(Simple shape dataset records)
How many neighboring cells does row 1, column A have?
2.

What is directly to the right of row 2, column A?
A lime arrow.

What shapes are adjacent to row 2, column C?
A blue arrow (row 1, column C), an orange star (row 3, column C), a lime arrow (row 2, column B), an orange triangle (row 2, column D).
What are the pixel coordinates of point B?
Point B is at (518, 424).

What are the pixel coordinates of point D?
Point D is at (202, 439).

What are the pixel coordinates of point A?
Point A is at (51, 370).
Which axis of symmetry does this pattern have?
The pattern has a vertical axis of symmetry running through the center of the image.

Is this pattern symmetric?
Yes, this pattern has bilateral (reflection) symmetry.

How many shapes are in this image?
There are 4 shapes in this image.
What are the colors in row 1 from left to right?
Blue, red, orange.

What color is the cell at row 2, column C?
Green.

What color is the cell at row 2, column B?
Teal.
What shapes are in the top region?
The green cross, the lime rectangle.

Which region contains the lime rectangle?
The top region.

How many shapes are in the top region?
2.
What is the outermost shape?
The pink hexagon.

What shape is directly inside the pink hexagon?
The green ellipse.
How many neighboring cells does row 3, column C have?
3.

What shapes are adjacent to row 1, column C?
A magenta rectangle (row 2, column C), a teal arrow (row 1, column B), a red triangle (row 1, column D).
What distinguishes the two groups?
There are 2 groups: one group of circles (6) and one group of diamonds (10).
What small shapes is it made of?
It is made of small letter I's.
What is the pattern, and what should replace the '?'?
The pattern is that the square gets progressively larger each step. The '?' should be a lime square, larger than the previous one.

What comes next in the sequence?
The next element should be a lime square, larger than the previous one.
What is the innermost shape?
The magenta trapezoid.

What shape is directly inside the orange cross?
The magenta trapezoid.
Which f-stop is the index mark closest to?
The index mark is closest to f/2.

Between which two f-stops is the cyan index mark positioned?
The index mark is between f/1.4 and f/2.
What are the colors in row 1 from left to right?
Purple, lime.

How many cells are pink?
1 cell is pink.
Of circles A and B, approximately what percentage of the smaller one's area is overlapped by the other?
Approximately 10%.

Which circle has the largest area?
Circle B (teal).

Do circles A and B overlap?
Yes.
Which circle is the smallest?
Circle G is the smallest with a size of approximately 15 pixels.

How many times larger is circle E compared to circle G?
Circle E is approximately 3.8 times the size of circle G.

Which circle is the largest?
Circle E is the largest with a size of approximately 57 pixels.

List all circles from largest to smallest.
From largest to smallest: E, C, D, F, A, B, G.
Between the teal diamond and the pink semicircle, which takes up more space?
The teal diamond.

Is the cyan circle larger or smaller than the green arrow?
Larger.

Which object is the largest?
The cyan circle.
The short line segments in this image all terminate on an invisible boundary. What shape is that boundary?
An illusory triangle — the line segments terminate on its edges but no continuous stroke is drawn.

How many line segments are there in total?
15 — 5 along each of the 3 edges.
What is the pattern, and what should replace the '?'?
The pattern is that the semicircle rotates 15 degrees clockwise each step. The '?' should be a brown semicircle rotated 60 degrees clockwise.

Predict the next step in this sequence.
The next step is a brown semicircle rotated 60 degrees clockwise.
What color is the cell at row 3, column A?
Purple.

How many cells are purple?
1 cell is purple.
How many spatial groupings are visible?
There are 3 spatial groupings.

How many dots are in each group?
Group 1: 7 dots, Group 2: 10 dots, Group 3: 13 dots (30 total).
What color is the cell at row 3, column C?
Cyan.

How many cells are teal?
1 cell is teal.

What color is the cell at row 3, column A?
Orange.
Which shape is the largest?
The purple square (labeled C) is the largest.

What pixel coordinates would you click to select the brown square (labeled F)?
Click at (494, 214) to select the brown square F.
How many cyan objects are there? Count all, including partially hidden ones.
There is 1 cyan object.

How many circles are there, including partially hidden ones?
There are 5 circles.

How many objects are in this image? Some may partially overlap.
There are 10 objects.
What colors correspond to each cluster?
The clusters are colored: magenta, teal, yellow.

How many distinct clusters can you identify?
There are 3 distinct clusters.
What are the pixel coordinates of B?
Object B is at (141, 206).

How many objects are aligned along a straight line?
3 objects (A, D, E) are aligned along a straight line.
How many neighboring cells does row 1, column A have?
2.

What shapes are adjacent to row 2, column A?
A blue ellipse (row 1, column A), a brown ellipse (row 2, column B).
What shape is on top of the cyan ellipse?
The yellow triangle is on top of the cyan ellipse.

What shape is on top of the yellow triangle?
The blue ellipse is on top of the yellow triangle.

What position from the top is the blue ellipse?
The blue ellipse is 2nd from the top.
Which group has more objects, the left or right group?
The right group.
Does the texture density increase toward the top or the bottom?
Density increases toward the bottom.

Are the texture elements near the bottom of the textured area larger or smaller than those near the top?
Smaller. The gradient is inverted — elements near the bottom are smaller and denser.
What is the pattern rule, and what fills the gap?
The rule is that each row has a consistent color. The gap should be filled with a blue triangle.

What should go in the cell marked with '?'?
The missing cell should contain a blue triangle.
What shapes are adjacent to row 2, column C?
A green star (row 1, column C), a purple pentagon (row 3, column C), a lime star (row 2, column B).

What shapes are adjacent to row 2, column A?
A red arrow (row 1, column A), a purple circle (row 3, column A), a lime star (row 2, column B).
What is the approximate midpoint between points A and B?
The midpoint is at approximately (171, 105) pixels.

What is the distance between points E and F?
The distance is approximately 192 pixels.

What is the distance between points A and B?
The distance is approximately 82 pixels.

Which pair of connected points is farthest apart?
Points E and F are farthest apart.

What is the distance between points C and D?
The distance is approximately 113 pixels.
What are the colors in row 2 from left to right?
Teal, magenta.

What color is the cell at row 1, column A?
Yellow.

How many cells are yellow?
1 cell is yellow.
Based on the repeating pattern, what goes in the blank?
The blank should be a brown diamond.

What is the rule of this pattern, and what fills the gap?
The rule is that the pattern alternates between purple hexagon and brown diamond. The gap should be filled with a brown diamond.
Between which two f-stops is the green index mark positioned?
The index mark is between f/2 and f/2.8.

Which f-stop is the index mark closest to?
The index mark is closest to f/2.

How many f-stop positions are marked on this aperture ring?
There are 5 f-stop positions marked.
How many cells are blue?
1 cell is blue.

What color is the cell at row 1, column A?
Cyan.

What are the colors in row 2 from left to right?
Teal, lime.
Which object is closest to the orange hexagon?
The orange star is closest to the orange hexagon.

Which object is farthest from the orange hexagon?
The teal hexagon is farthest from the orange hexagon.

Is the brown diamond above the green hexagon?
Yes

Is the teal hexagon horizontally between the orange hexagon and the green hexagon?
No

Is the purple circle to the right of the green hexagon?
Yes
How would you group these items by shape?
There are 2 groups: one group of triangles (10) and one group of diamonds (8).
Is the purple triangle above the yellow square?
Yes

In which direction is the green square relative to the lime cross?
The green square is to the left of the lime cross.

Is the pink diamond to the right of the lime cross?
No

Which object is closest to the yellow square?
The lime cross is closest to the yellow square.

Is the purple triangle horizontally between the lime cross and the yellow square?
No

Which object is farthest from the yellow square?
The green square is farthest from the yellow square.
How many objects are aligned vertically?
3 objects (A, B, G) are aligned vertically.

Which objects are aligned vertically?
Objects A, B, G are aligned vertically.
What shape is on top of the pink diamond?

### Your instructions
Retype all of the records above without a single alteration.

### Reply to the task
How many neighboring cells does row 1, column A have?
2.

What is directly to the right of row 2, column A?
A lime arrow.

What shapes are adjacent to row 2, column C?
A blue arrow (row 1, column C), an orange star (row 3, column C), a lime arrow (row 2, column B), an orange triangle (row 2, column D).
What are the pixel coordinates of point B?
Point B is at (518, 424).

What are the pixel coordinates of point D?
Point D is at (202, 439).

What are the pixel coordinates of point A?
Point A is at (51, 370).
Which axis of symmetry does this pattern have?
The pattern has a vertical axis of symmetry running through the center of the image.

Is this pattern symmetric?
Yes, this pattern has bilateral (reflection) symmetry.

How many shapes are in this image?
There are 4 shapes in this image.
What are the colors in row 1 from left to right?
Blue, red, orange.

What color is the cell at row 2, column C?
Green.

What color is the cell at row 2, column B?
Teal.
What shapes are in the top region?
The green cross, the lime rectangle.

Which region contains the lime rectangle?
The top region.

How many shapes are in the top region?
2.
What is the outermost shape?
The pink hexagon.

What shape is directly inside the pink hexagon?
The green ellipse.
How many neighboring cells does row 3, column C have?
3.

What shapes are adjacent to row 1, column C?
A magenta rectangle (row 2, column C), a teal arrow (row 1, column B), a red triangle (row 1, column D).
What distinguishes the two groups?
There are 2 groups: one group of circles (6) and one group of diamonds (10).
What small shapes is it made of?
It is made of small letter I's.
What is the pattern, and what should replace the '?'?
The pattern is that the square gets progressively larger each step. The '?' should be a lime square, larger than the previous one.

What comes next in the sequence?
The next element should be a lime square, larger than the previous one.
What is the innermost shape?
The magenta trapezoid.

What shape is directly inside the orange cross?
The magenta trapezoid.
Which f-stop is the index mark closest to?
The index mark is closest to f/2.

Between which two f-stops is the cyan index mark positioned?
The index mark is between f/1.4 and f/2.
What are the colors in row 1 from left to right?
Purple, lime.

How many cells are pink?
1 cell is pink.
Of circles A and B, approximately what percentage of the smaller one's area is overlapped by the other?
Approximately 10%.

Which circle has the largest area?
Circle B (teal).

Do circles A and B overlap?
Yes.
Which circle is the smallest?
Circle G is the smallest with a size of approximately 15 pixels.

How many times larger is circle E compared to circle G?
Circle E is approximately 3.8 times the size of circle G.

Which circle is the largest?
Circle E is the largest with a size of approximately 57 pixels.

List all circles from largest to smallest.
From largest to smallest: E, C, D, F, A, B, G.
Between the teal diamond and the pink semicircle, which takes up more space?
The teal diamond.

Is the cyan circle larger or smaller than the green arrow?
Larger.

Which object is the largest?
The cyan circle.
The short line segments in this image all terminate on an invisible boundary. What shape is that boundary?
An illusory triangle — the line segments terminate on its edges but no continuous stroke is drawn.

How many line segments are there in total?
15 — 5 along each of the 3 edges.
What is the pattern, and what should replace the '?'?
The pattern is that the semicircle rotates 15 degrees clockwise each step. The '?' should be a brown semicircle rotated 60 degrees clockwise.

Predict the next step in this sequence.
The next step is a brown semicircle rotated 60 degrees clockwise.
What color is the cell at row 3, column A?
Purple.

How many cells are purple?
1 cell is purple.
How many spatial groupings are visible?
There are 3 spatial groupings.

How many dots are in each group?
Group 1: 7 dots, Group 2: 10 dots, Group 3: 13 dots (30 total).
What color is the cell at row 3, column C?
Cyan.

How many cells are teal?
1 cell is teal.

What color is the cell at row 3, column A?
Orange.
Which shape is the largest?
The purple square (labeled C) is the largest.

What pixel coordinates would you click to select the brown square (labeled F)?
Click at (494, 214) to select the brown square F.
How many cyan objects are there? Count all, including partially hidden ones.
There is 1 cyan object.

How many circles are there, including partially hidden ones?
There are 5 circles.

How many objects are in this image? Some may partially overlap.
There are 10 objects.
What colors correspond to each cluster?
The clusters are colored: magenta, teal, yellow.

How many distinct clusters can you identify?
There are 3 distinct clusters.
What are the pixel coordinates of B?
Object B is at (141, 206).

How many objects are aligned along a straight line?
3 objects (A, D, E) are aligned along a straight line.
How many neighboring cells does row 1, column A have?
2.

What shapes are adjacent to row 2, column A?
A blue ellipse (row 1, column A), a brown ellipse (row 2, column B).
What shape is on top of the cyan ellipse?
The yellow triangle is on top of the cyan ellipse.

What shape is on top of the yellow triangle?
The blue ellipse is on top of the yellow triangle.

What position from the top is the blue ellipse?
The blue ellipse is 2nd from the top.
Which group has more objects, the left or right group?
The right group.
Does the texture density increase toward the top or the bottom?
Density increases toward the bottom.

Are the texture elements near the bottom of the textured area larger or smaller than those near the top?
Smaller. The gradient is inverted — elements near the bottom are smaller and denser.
What is the pattern rule, and what fills the gap?
The rule is that each row has a consistent color. The gap should be filled with a blue triangle.

What should go in the cell marked with '?'?
The missing cell should contain a blue triangle.
What shapes are adjacent to row 2, column C?
A green star (row 1, column C), a purple pentagon (row 3, column C), a lime star (row 2, column B).

What shapes are adjacent to row 2, column A?
A red arrow (row 1, column A), a purple circle (row 3, column A), a lime star (row 2, column B).
What is the approximate midpoint between points A and B?
The midpoint is at approximately (171, 105) pixels.

What is the distance between points E and F?
The distance is approximately 192 pixels.

What is the distance between points A and B?
The distance is approximately 82 pixels.

Which pair of connected points is farthest apart?
Points E and F are farthest apart.

What is the distance between points C and D?
The distance is approximately 113 pixels.
What are the colors in row 2 from left to right?
Teal, magenta.

What color is the cell at row 1, column A?
Yellow.

How many cells are yellow?
1 cell is yellow.
Based on the repeating pattern, what goes in the blank?
The blank should be a brown diamond.

What is the rule of this pattern, and what fills the gap?
The rule is that the pattern alternates between purple hexagon and brown diamond. The gap should be filled with a brown diamond.
Between which two f-stops is the green index mark positioned?
The index mark is between f/2 and f/2.8.

Which f-stop is the index mark closest to?
The index mark is closest to f/2.

How many f-stop positions are marked on this aperture ring?
There are 5 f-stop positions marked.
How many cells are blue?
1 cell is blue.

What color is the cell at row 1, column A?
Cyan.

What are the colors in row 2 from left to right?
Teal, lime.
Which object is closest to the orange hexagon?
The orange star is closest to the orange hexagon.

Which object is farthest from the orange hexagon?
The teal hexagon is farthest from the orange hexagon.

Is the brown diamond above the green hexagon?
Yes

Is the teal hexagon horizontally between the orange hexagon and the green hexagon?
No

Is the purple circle to the right of the green hexagon?
Yes
How would you group these items by shape?
There are 2 groups: one group of triangles (10) and one group of diamonds (8).
Is the purple triangle above the yellow square?
Yes

In which direction is the green square relative to the lime cross?
The green square is to the left of the lime cross.

Is the pink diamond to the right of the lime cross?
No

Which object is closest to the yellow square?
The lime cross is closest to the yellow square.

Is the purple triangle horizontally between the lime cross and the yellow square?
No

Which object is farthest from the yellow square?
The green square is farthest from the yellow square.
How many objects are aligned vertically?
3 objects (A, B, G) are aligned vertically.

Which objects are aligned vertically?
Objects A, B, G are aligned vertically.
What shape is on top of the pink diamond?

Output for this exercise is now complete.